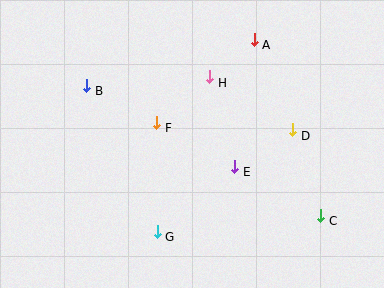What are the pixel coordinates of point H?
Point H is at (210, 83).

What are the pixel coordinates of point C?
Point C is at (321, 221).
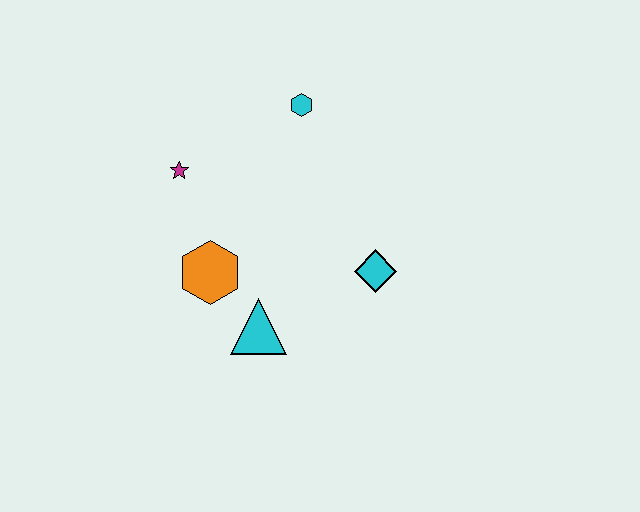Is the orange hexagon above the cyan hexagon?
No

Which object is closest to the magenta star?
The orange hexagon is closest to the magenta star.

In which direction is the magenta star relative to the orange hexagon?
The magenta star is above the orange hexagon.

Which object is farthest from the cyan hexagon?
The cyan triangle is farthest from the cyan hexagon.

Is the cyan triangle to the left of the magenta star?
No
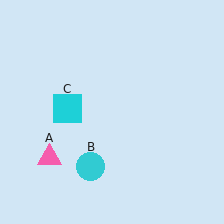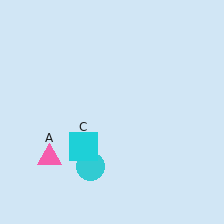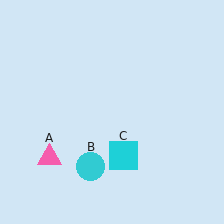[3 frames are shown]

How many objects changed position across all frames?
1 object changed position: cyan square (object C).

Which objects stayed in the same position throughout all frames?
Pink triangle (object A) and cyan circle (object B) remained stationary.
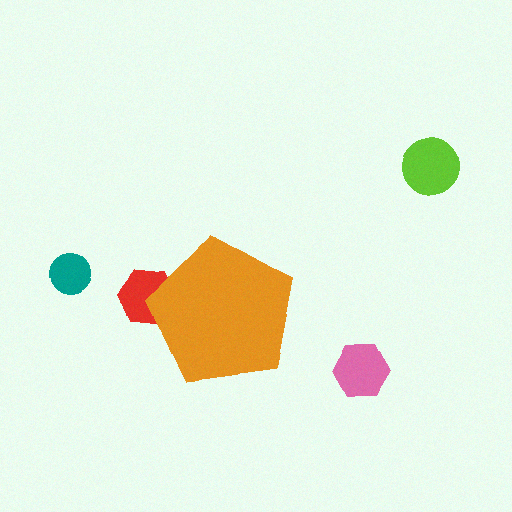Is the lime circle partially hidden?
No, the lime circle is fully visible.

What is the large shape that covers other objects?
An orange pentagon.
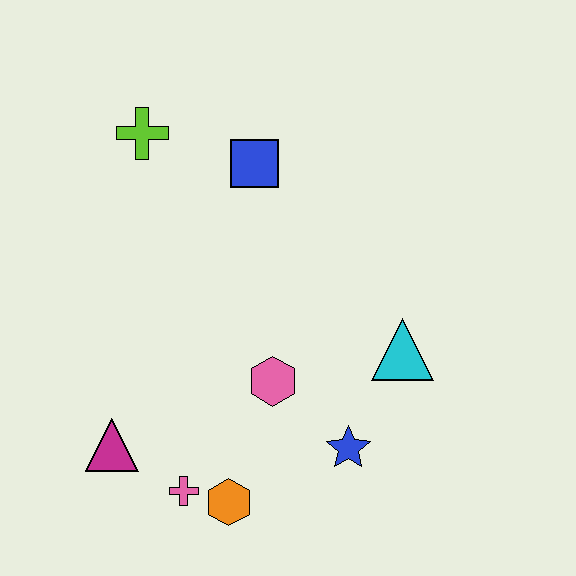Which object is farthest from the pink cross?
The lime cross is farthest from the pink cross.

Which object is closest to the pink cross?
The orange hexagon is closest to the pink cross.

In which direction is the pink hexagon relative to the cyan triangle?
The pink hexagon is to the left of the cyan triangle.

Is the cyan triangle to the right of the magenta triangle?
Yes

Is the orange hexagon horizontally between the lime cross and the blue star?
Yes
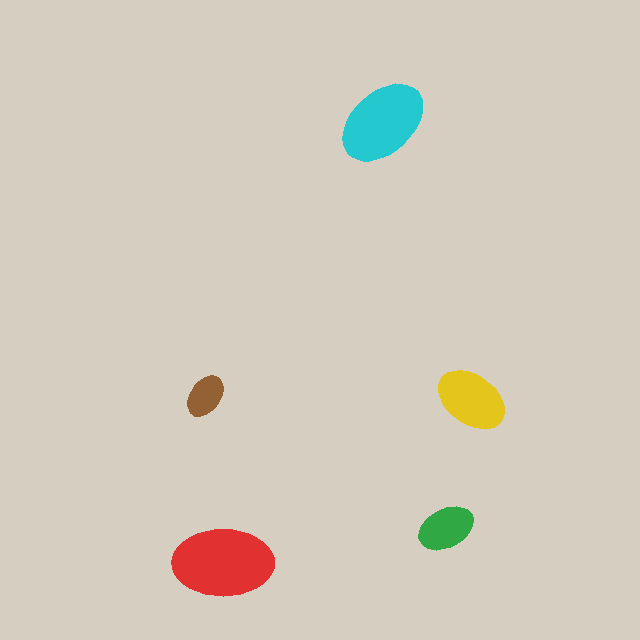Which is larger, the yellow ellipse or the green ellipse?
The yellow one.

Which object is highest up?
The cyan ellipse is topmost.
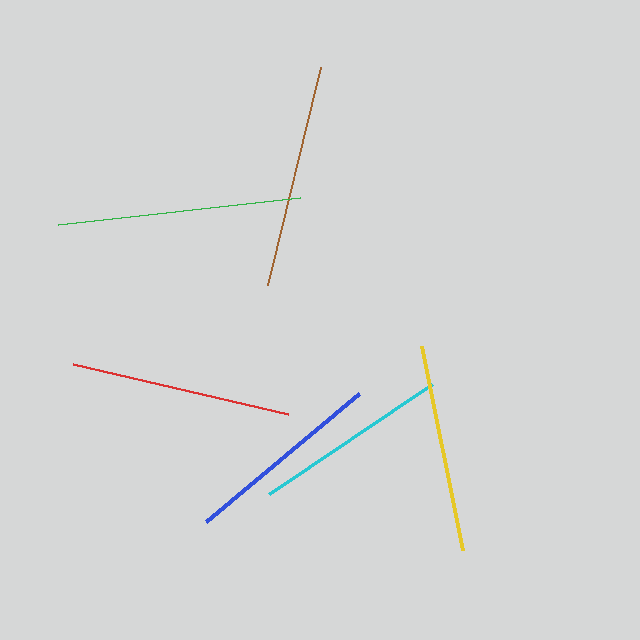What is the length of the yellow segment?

++++++

**The exercise:**
Output only the lines from the one that contains "Which is larger, the" to the end of the entries above, both end lines included, and drop the pictures.

**Result for this task:**
Which is larger, the yellow ellipse or the green ellipse?
The yellow one.

Which object is highest up?
The cyan ellipse is topmost.
What is the length of the yellow segment?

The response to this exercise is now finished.